--- Problem description ---
Starting with the line that holds "How many sides does the illusory shape have?", repeat each line through the last one below, exactly. Pictures stay out.

--- Material shown ---
[Begin]
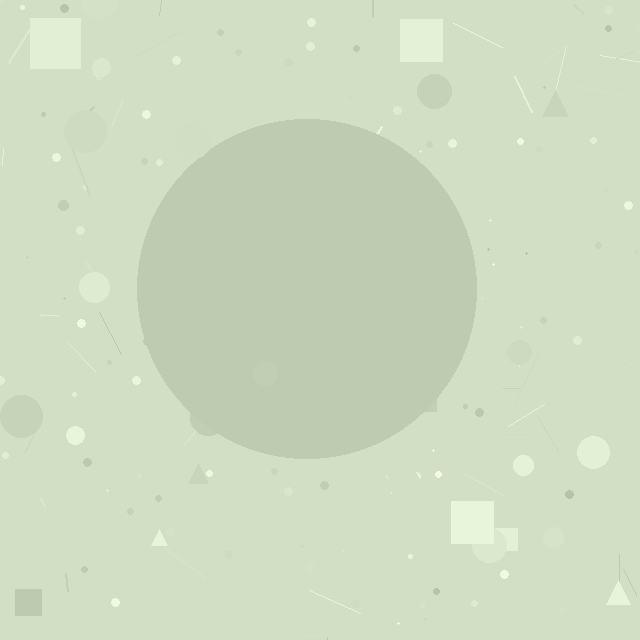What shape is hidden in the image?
A circle is hidden in the image.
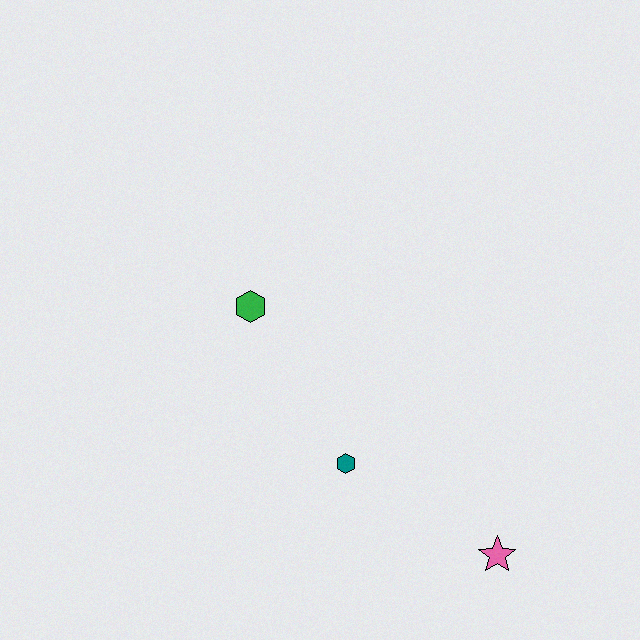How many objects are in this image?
There are 3 objects.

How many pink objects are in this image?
There is 1 pink object.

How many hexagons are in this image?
There are 2 hexagons.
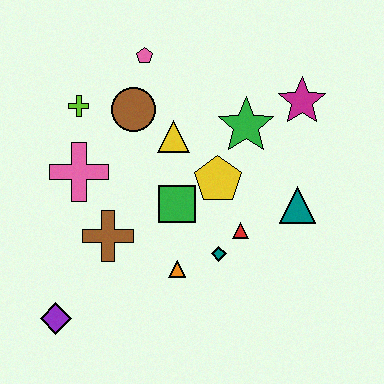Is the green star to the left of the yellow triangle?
No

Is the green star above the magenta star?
No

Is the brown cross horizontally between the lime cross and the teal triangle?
Yes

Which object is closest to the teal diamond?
The red triangle is closest to the teal diamond.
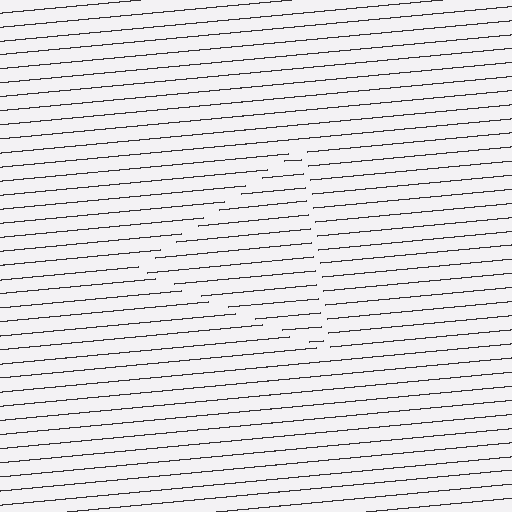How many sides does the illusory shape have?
3 sides — the line-ends trace a triangle.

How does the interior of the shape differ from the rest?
The interior of the shape contains the same grating, shifted by half a period — the contour is defined by the phase discontinuity where line-ends from the inner and outer gratings abut.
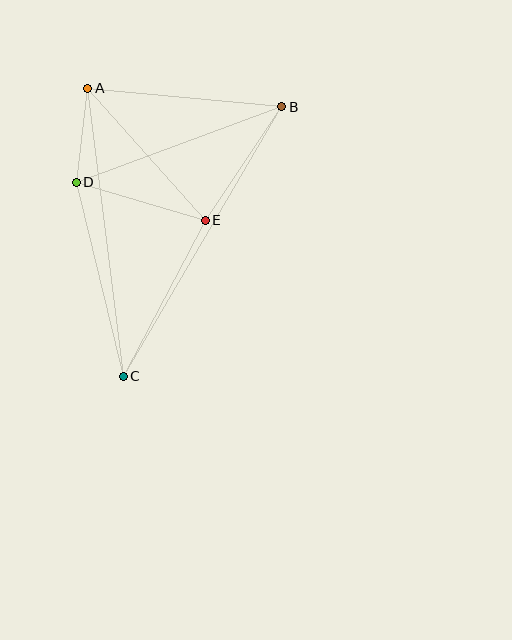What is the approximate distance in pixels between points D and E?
The distance between D and E is approximately 134 pixels.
[End]
--- The result ---
How many sides does the illusory shape have?
3 sides — the line-ends trace a triangle.

How does the interior of the shape differ from the rest?
The interior of the shape contains the same grating, shifted by half a period — the contour is defined by the phase discontinuity where line-ends from the inner and outer gratings abut.
What is the approximate distance in pixels between points D and E?
The distance between D and E is approximately 134 pixels.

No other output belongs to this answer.